Repeat each record below exactly, dropping the pictures.

-- Start --

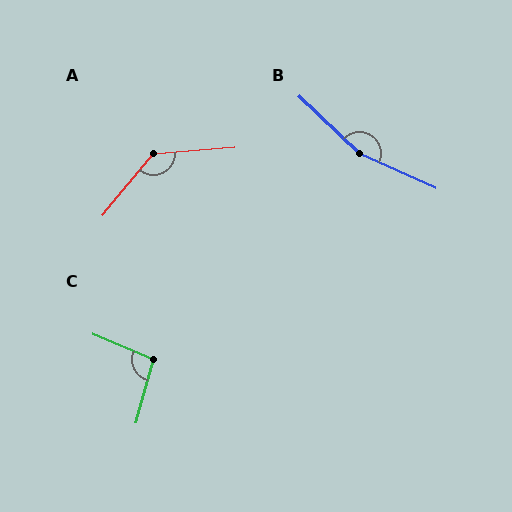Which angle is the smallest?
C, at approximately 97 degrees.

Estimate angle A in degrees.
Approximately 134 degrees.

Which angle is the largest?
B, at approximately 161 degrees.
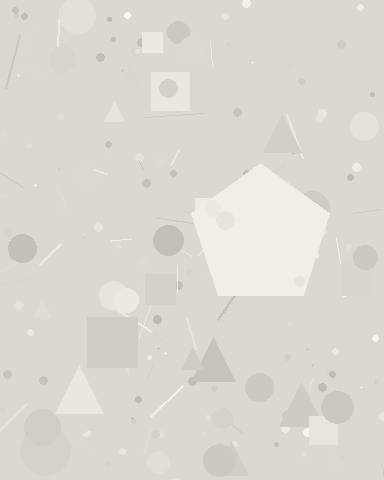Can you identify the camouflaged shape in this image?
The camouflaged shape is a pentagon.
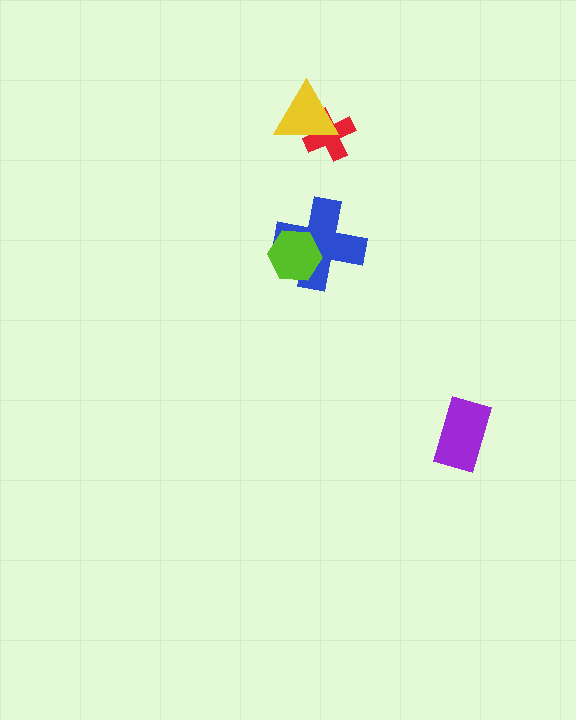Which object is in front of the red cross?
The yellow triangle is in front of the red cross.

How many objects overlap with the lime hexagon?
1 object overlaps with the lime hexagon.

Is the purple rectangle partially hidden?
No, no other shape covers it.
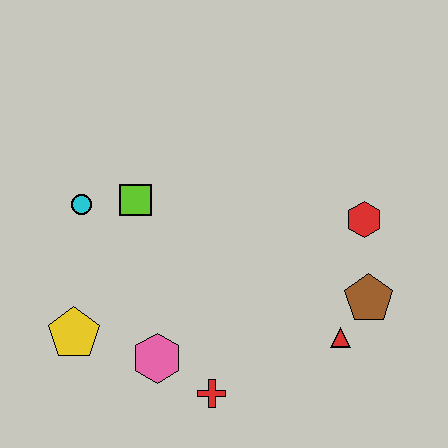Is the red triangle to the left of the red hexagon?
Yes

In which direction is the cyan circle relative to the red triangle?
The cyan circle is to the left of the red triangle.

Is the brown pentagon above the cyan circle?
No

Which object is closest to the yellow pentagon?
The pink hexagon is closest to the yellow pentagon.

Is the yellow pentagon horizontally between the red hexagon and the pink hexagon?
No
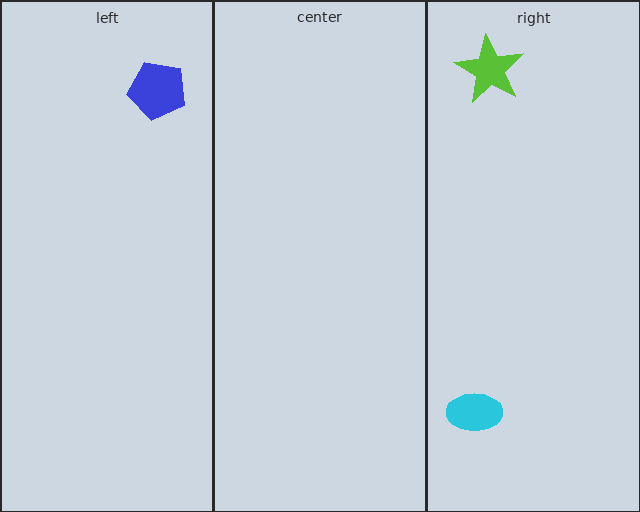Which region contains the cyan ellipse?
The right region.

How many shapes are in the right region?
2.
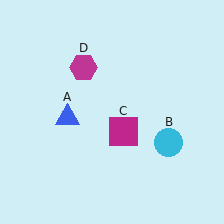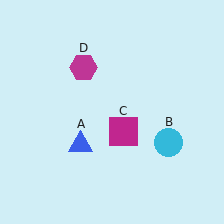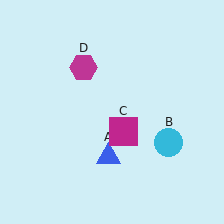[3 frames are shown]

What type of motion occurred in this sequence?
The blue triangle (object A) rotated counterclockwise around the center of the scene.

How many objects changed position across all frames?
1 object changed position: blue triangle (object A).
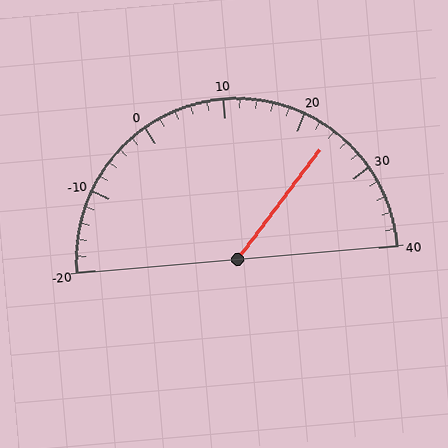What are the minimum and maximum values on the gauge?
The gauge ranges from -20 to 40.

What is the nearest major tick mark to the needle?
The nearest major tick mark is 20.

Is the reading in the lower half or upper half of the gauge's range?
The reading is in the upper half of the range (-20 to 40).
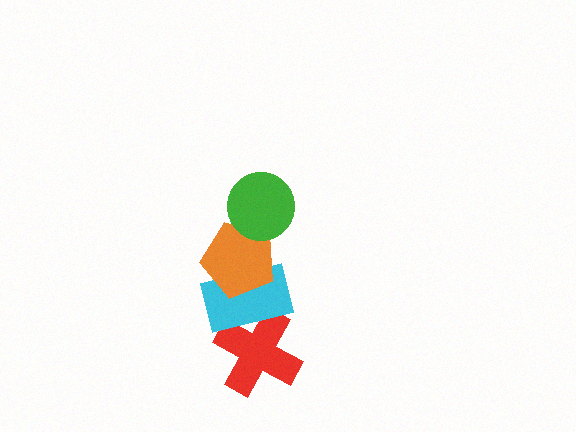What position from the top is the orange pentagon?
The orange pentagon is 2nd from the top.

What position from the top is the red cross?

-- End --

- [REPLY TO THE EXERCISE]:
Which angle is the smallest?
C, at approximately 97 degrees.

Estimate angle A in degrees.
Approximately 134 degrees.

Which angle is the largest?
B, at approximately 161 degrees.
Can you identify the camouflaged shape in this image?
The camouflaged shape is a pentagon.
Which object is in front of the red cross?
The yellow triangle is in front of the red cross.

How many objects overlap with the lime hexagon?
1 object overlaps with the lime hexagon.

Is the purple rectangle partially hidden?
No, no other shape covers it.
Is the red triangle to the left of the red hexagon?
Yes

In which direction is the cyan circle relative to the red triangle?
The cyan circle is to the left of the red triangle.

Is the brown pentagon above the cyan circle?
No

Which object is closest to the yellow pentagon?
The pink hexagon is closest to the yellow pentagon.

Is the yellow pentagon horizontally between the red hexagon and the pink hexagon?
No
Which region contains the cyan ellipse?
The right region.

How many shapes are in the right region?
2.
[3 frames are shown]

What type of motion occurred in this sequence?
The blue triangle (object A) rotated counterclockwise around the center of the scene.

How many objects changed position across all frames?
1 object changed position: blue triangle (object A).
What are the minimum and maximum values on the gauge?
The gauge ranges from -20 to 40.

What is the nearest major tick mark to the needle?
The nearest major tick mark is 20.

Is the reading in the lower half or upper half of the gauge's range?
The reading is in the upper half of the range (-20 to 40).
What position from the top is the orange pentagon?
The orange pentagon is 2nd from the top.

What position from the top is the red cross?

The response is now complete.